-------- Data provided
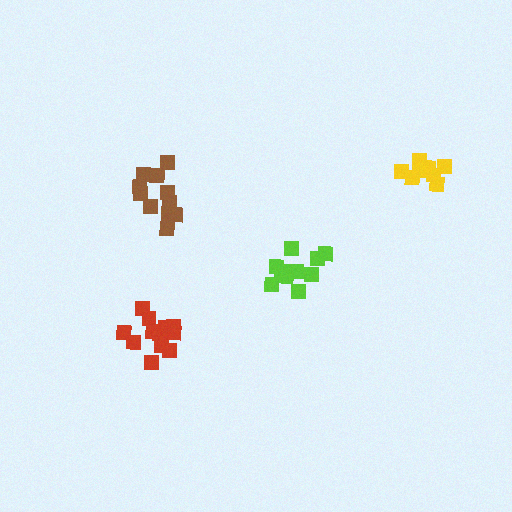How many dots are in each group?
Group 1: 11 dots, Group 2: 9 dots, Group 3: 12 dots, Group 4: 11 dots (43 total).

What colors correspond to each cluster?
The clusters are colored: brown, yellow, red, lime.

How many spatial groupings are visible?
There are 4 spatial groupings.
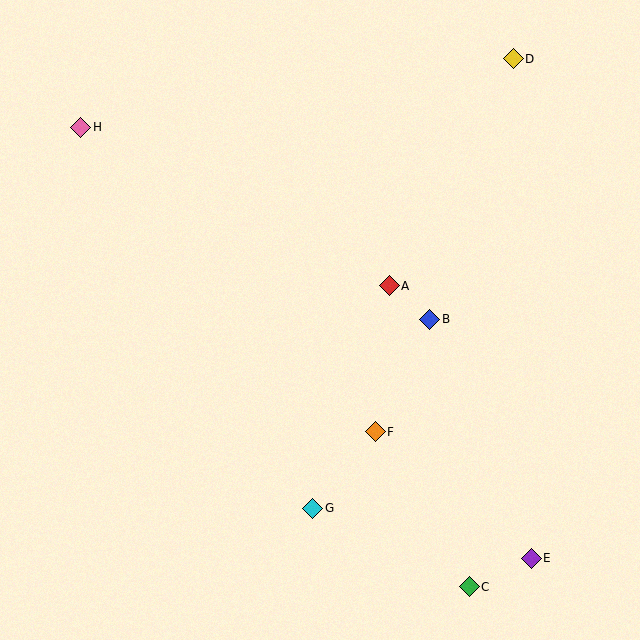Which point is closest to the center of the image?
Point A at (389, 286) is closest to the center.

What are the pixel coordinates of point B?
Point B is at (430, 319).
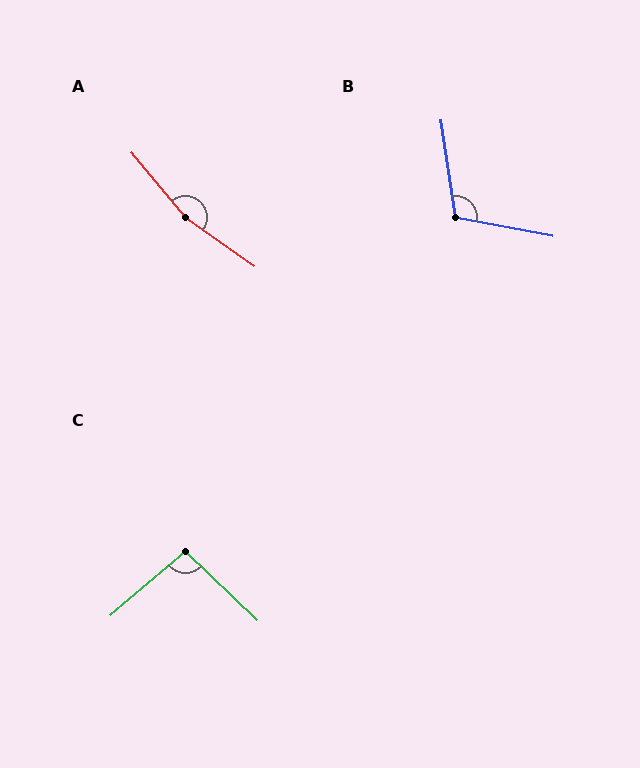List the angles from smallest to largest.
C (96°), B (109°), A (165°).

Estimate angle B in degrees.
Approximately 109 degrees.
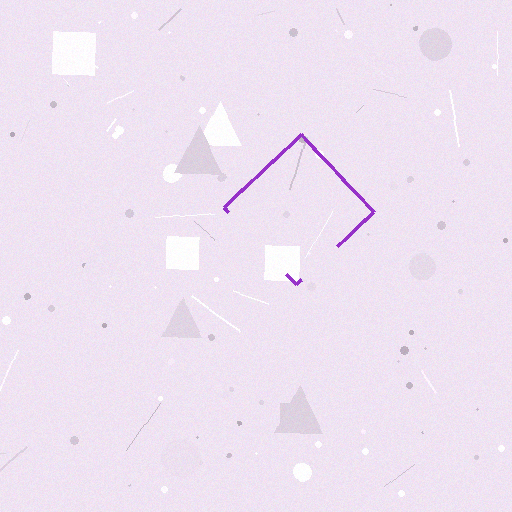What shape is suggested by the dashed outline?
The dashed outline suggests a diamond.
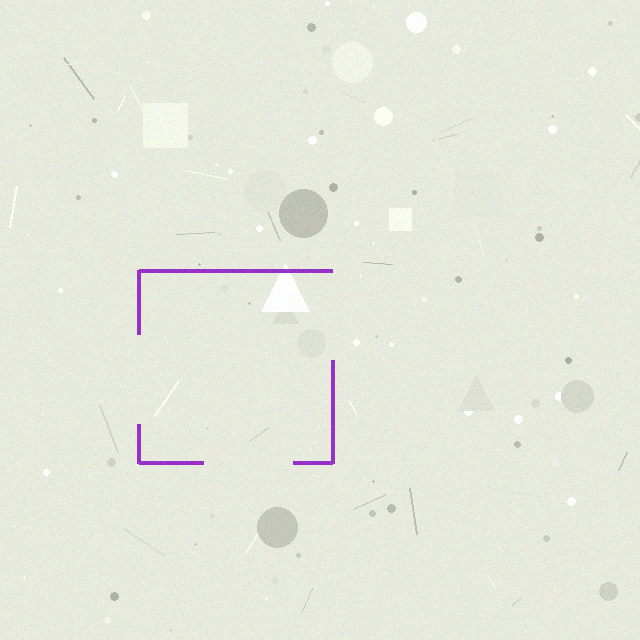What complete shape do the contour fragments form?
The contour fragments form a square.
----------------
Repeat verbatim the range of lines that opens at the line containing "Which point is" and closes at the last line of the entries, excluding all pictures.

§ Output of the exercise:
Which point is closest to the center of the image?
Point A at (389, 286) is closest to the center.

What are the pixel coordinates of point B?
Point B is at (430, 319).
List the angles from smallest to largest.
C (96°), B (109°), A (165°).

Estimate angle B in degrees.
Approximately 109 degrees.
What shape is suggested by the dashed outline?
The dashed outline suggests a diamond.
What complete shape do the contour fragments form?
The contour fragments form a square.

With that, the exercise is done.